:: What to produce ::
Repeat exactly the lines of the listing from the line containing "Which region contains the teal rectangle?" through its last line, and nothing beyond them.

:: Input records ::
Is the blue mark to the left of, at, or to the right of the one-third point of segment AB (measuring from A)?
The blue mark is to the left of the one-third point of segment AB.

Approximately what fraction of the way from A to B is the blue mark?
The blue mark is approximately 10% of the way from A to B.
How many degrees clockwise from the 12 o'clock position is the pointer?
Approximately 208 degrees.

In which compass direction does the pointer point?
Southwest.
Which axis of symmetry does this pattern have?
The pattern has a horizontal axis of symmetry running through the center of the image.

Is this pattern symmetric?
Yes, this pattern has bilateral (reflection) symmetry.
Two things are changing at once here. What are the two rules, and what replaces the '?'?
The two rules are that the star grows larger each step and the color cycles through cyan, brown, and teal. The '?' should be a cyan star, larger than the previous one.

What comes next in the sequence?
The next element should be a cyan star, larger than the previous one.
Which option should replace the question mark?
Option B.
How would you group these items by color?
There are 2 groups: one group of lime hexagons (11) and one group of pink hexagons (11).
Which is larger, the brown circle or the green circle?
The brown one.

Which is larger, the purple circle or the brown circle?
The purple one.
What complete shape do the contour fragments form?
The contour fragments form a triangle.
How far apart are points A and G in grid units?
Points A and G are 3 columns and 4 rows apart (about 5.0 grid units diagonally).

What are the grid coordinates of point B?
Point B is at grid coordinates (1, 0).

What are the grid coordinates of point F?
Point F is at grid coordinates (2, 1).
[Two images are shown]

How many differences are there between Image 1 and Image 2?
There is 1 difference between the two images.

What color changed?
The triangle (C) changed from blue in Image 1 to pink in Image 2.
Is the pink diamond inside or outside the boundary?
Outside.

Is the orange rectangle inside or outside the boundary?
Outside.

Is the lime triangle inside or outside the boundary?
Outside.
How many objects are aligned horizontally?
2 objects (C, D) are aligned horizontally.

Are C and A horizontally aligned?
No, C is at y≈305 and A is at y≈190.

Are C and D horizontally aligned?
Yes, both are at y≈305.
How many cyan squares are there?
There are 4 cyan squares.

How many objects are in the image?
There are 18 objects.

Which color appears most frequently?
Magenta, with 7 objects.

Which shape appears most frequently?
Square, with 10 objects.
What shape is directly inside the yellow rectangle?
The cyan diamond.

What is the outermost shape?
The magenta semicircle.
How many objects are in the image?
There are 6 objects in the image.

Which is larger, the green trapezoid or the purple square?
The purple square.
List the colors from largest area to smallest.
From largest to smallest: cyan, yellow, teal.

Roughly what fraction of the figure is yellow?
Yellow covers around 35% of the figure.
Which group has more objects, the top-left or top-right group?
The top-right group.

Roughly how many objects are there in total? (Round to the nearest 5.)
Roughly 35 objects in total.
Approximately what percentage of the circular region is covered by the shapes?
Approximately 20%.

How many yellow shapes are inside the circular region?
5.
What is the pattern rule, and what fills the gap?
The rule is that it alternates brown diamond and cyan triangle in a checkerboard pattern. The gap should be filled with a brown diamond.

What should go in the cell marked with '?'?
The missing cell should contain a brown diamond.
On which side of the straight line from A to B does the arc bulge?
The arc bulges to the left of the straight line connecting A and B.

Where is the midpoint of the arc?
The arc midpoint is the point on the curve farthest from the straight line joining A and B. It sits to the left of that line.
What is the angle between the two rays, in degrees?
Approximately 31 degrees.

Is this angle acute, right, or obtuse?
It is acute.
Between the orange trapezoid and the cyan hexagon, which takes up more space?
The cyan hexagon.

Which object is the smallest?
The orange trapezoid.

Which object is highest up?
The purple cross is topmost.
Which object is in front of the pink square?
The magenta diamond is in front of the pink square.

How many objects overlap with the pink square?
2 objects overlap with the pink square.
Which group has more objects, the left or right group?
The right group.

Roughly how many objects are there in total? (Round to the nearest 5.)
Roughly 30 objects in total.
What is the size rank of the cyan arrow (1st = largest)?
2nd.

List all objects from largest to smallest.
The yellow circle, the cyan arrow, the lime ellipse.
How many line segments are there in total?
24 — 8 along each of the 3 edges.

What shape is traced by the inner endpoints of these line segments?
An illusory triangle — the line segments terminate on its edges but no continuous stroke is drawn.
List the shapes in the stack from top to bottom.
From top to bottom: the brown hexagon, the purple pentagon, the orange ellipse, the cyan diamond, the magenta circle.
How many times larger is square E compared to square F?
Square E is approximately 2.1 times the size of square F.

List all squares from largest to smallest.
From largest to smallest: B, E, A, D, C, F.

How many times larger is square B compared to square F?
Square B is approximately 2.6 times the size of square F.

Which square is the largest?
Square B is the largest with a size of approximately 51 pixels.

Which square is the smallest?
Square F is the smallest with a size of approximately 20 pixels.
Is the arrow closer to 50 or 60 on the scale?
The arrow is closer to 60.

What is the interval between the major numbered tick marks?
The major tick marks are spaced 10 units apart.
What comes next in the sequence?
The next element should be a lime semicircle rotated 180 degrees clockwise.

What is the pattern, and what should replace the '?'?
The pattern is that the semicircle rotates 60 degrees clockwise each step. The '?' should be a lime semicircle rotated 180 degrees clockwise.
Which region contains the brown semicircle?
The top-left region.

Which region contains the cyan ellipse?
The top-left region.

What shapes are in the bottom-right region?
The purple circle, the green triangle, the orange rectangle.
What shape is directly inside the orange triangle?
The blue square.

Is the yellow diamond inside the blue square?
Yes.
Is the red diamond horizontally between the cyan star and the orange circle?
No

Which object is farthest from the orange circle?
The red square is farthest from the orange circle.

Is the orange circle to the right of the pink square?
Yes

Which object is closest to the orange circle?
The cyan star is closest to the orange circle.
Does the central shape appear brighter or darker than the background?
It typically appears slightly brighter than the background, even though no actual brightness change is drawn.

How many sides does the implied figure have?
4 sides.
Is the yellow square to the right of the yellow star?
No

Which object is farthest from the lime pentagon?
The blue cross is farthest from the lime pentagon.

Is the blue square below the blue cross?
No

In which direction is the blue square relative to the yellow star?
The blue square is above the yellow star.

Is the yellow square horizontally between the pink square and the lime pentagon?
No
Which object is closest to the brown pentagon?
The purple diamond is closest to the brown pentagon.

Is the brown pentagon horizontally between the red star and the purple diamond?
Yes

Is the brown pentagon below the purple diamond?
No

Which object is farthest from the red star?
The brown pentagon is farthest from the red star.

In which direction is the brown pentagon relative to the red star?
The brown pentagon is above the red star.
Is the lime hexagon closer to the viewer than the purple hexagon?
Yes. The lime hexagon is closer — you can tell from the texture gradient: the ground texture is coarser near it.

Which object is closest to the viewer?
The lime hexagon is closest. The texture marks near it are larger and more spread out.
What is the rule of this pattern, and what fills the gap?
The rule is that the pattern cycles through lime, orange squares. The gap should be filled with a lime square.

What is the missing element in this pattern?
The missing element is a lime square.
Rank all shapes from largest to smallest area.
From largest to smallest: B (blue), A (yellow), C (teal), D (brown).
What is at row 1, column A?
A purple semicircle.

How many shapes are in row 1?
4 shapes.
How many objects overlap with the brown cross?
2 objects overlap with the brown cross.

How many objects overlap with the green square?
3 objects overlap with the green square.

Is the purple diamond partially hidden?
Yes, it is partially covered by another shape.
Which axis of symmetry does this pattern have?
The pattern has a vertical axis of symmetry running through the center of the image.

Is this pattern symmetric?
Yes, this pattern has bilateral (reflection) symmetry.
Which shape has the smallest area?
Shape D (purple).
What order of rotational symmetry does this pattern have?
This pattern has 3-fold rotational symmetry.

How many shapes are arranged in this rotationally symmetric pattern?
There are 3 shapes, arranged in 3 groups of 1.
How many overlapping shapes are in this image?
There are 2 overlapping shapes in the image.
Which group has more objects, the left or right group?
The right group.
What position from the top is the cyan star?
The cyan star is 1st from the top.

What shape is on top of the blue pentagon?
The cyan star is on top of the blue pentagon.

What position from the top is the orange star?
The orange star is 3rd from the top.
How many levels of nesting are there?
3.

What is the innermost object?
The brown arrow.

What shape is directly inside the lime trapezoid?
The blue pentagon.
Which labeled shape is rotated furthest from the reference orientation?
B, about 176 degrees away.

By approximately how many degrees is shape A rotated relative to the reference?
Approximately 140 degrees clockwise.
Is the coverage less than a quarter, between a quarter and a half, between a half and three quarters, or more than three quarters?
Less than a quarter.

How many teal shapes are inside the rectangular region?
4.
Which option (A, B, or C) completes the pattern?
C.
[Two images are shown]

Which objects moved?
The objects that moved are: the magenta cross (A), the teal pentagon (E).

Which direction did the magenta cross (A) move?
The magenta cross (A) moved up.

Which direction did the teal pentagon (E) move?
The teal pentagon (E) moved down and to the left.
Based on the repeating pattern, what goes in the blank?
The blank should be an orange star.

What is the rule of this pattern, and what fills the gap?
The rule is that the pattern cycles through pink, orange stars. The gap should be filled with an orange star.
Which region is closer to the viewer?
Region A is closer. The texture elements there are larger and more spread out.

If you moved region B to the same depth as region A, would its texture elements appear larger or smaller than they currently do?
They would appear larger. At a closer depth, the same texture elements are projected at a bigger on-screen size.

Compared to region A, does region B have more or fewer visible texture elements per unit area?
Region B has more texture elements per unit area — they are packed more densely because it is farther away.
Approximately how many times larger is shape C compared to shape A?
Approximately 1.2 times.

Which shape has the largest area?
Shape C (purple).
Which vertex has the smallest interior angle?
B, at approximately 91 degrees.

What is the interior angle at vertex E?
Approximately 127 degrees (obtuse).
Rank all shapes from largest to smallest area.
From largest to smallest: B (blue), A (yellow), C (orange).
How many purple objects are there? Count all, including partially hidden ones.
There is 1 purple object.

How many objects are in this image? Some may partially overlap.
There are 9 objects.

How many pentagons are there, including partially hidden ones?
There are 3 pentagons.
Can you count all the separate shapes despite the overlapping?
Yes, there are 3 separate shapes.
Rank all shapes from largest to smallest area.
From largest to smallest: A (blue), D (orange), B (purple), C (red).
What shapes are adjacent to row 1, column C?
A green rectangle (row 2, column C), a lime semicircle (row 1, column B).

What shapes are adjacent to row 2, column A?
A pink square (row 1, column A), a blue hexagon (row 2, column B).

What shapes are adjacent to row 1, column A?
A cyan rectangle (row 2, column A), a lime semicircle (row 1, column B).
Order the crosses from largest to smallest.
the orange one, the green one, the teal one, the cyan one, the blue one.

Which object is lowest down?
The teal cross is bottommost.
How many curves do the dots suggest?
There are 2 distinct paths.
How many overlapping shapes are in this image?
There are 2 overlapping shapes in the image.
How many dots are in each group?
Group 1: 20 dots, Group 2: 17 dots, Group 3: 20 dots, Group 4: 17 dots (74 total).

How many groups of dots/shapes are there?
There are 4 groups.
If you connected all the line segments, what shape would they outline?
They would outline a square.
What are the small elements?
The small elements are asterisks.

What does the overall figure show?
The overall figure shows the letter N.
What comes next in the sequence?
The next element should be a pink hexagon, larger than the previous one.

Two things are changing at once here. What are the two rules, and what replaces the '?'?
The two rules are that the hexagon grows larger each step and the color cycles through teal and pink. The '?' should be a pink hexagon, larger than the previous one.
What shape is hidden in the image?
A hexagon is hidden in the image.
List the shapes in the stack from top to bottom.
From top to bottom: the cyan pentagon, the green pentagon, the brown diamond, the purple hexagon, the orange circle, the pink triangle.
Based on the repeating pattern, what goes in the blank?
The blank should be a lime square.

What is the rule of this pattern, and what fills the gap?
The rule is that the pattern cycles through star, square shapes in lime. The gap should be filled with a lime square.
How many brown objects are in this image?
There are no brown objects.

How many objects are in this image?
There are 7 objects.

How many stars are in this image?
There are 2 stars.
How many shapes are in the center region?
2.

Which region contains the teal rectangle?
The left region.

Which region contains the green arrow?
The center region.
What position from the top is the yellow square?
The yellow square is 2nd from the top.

:: Solution to this problem ::
Which region contains the teal rectangle?
The left region.

Which region contains the green arrow?
The center region.
What position from the top is the yellow square?
The yellow square is 2nd from the top.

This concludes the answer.